Repeat verbatim only the lines from the one with "How many shapes are in row 3?" through the one with "[3 frames are shown]", both ends kept. Pictures stay out.

## Given data
** Begin **

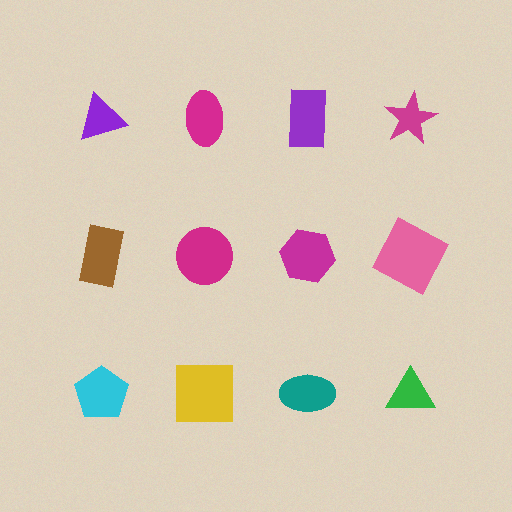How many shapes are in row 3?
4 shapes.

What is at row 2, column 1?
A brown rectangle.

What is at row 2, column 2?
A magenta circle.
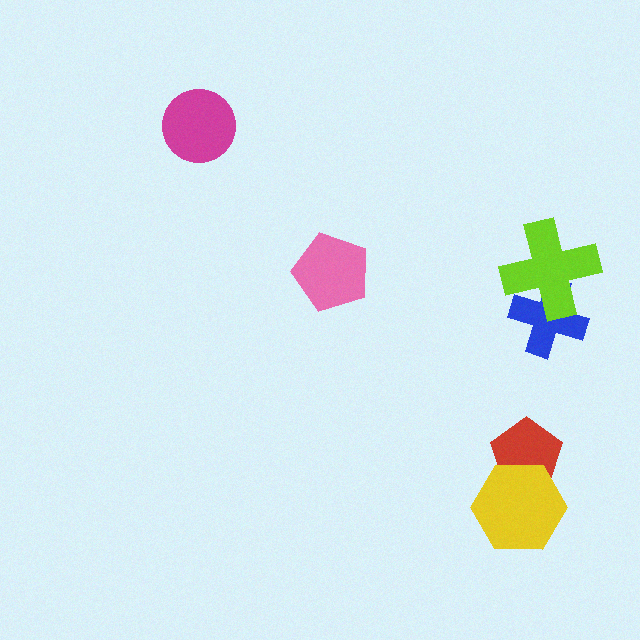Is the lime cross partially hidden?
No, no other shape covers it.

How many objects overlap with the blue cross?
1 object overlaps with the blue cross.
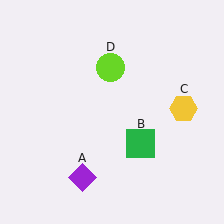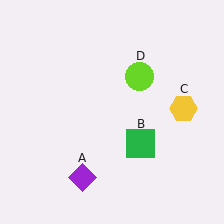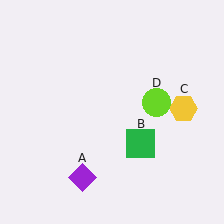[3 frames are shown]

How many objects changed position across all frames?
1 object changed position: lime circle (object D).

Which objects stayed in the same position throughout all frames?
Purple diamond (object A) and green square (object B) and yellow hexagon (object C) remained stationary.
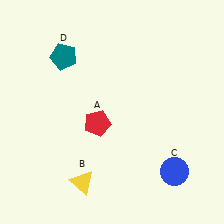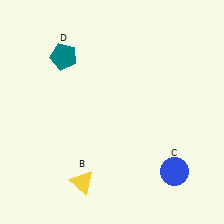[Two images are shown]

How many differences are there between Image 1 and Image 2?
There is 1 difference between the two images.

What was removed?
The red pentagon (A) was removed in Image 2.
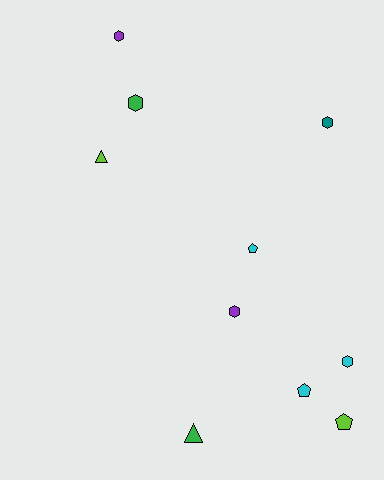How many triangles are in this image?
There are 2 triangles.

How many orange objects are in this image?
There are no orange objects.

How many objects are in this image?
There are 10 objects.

** End **
** Begin **

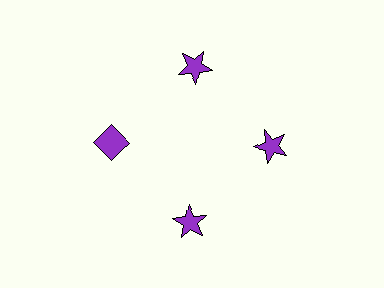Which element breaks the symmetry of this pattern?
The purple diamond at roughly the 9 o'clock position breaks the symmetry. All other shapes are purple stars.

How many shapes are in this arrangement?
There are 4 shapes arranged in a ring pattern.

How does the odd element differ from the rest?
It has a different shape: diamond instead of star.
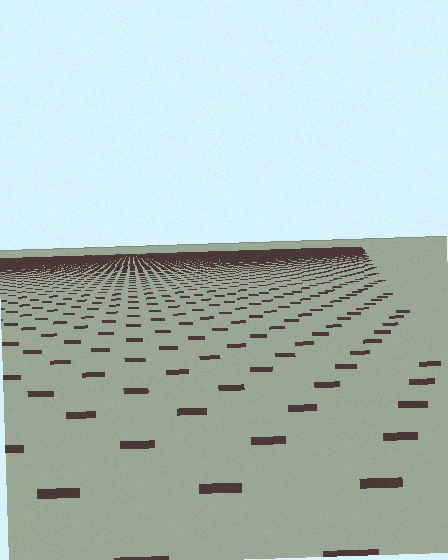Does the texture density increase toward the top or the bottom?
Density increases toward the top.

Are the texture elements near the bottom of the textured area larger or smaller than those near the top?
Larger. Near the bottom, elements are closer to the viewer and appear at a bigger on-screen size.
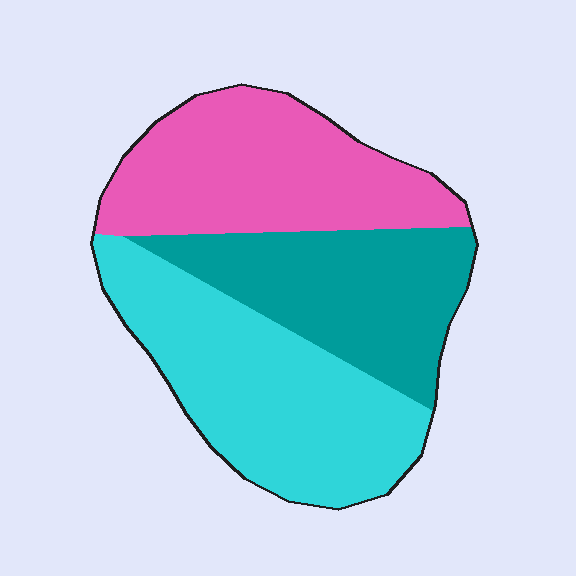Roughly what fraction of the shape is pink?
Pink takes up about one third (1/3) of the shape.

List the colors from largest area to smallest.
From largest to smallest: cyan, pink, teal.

** End **

## The result
How many shapes are in row 3?
4 shapes.

What is at row 2, column 1?
A brown rectangle.

What is at row 2, column 2?
A magenta circle.
Is the lime cross partially hidden?
No, no other shape covers it.

How many objects overlap with the blue cross?
1 object overlaps with the blue cross.
[3 frames are shown]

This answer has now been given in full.